● **SHORT TASK**: Write the records out again exactly, leaving no images in.

**** PROVIDED DATA

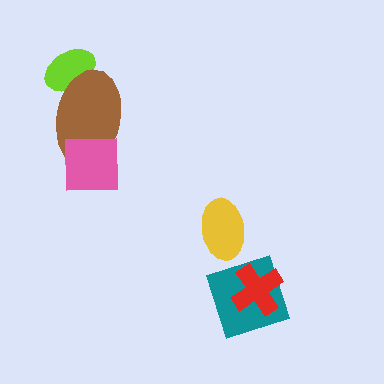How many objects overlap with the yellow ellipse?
0 objects overlap with the yellow ellipse.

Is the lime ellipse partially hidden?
Yes, it is partially covered by another shape.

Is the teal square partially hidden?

********

● **CORRECT RESULT**:
How many objects overlap with the yellow ellipse?
0 objects overlap with the yellow ellipse.

Is the lime ellipse partially hidden?
Yes, it is partially covered by another shape.

Is the teal square partially hidden?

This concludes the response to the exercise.